*Problem requirements*. Copy out the line that contains "What value does", the line that contains "[5 frames are shown]", and every line between them, exactly, and nothing else.

*Records for the exercise*.
----------

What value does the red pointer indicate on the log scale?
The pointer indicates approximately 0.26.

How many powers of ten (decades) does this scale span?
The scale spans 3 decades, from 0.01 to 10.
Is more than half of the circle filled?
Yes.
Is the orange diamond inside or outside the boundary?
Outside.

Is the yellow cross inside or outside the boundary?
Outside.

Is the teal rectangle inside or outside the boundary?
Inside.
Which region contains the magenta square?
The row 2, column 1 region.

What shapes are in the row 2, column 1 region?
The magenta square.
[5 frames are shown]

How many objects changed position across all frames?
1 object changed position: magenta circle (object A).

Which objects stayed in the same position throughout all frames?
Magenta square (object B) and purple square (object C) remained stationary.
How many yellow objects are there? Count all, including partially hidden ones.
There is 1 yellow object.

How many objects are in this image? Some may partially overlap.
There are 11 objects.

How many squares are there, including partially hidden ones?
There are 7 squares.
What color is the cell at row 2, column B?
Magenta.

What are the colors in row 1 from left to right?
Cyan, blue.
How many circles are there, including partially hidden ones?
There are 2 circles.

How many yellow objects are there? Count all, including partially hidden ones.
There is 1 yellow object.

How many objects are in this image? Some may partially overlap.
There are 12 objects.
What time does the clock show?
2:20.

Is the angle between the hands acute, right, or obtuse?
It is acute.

----------

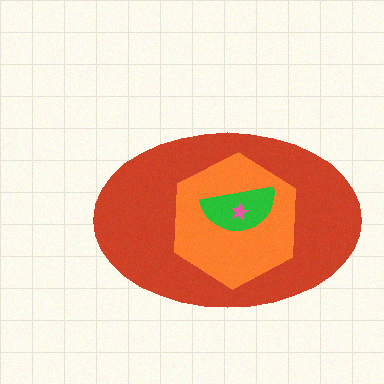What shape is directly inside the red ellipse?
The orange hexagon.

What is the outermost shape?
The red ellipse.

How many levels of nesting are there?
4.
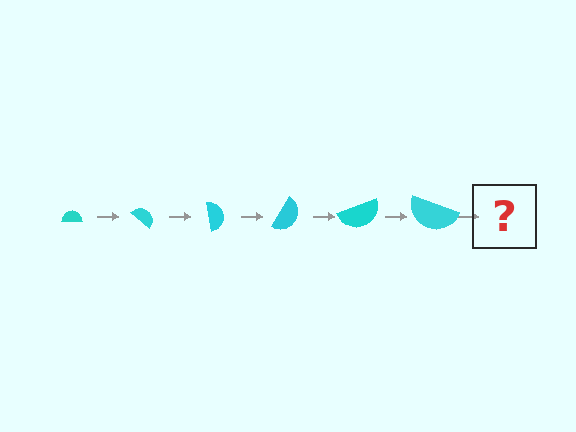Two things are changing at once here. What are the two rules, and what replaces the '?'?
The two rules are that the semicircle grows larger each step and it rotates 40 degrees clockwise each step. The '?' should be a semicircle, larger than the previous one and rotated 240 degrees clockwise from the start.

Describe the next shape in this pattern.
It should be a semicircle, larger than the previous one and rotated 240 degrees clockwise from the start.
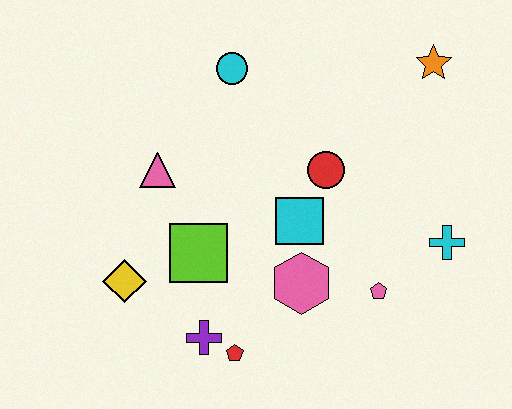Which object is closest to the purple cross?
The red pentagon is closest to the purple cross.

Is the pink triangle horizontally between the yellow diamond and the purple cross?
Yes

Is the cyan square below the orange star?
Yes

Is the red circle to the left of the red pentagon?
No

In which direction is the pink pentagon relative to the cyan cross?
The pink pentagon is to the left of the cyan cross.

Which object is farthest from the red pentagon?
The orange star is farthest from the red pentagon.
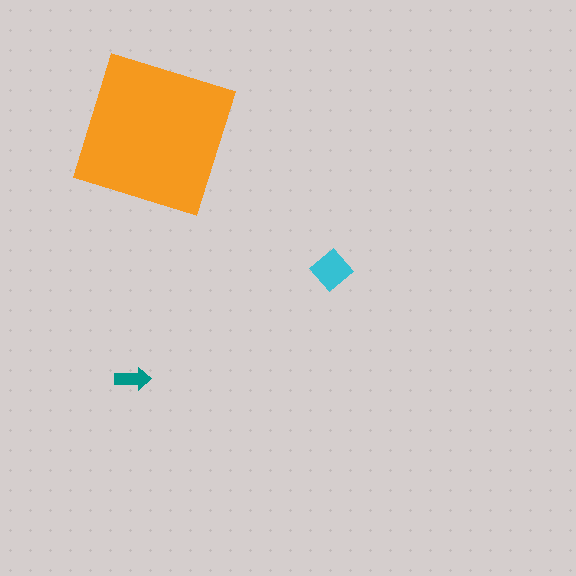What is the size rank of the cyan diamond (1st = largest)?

----------

*Final answer*.
What value does the red pointer indicate on the log scale?
The pointer indicates approximately 0.26.

How many powers of ten (decades) does this scale span?
The scale spans 3 decades, from 0.01 to 10.
Is more than half of the circle filled?
Yes.
Is the orange diamond inside or outside the boundary?
Outside.

Is the yellow cross inside or outside the boundary?
Outside.

Is the teal rectangle inside or outside the boundary?
Inside.
Which region contains the magenta square?
The row 2, column 1 region.

What shapes are in the row 2, column 1 region?
The magenta square.
[5 frames are shown]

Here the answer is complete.